• WHAT YOU WILL DO: Return only the lines running from the line with "List all diamonds from largest to smallest." down to the line with "How do the sizes of diamond B", both included, exactly as they appear.

• MATERIAL:
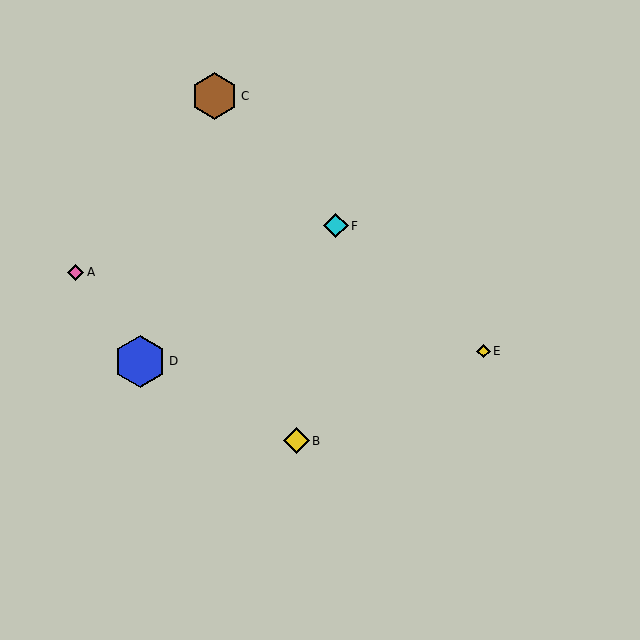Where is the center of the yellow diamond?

---

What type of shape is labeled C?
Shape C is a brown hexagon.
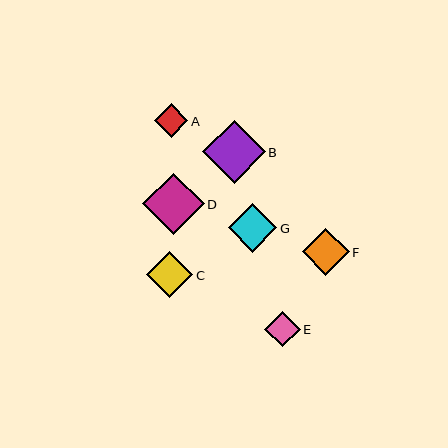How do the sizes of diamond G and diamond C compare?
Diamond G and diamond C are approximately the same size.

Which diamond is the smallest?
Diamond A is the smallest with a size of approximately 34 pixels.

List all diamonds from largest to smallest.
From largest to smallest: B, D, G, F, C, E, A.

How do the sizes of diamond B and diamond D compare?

--

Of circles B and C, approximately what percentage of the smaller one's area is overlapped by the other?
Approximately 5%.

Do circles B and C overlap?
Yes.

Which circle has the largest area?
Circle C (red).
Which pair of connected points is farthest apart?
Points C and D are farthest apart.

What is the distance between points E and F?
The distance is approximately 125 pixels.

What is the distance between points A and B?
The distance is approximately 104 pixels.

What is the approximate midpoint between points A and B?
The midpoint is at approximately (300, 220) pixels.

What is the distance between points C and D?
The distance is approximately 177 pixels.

• ANSWER TO THIS EXERCISE:
List all diamonds from largest to smallest.
From largest to smallest: B, D, G, F, C, E, A.

How do the sizes of diamond B and diamond D compare?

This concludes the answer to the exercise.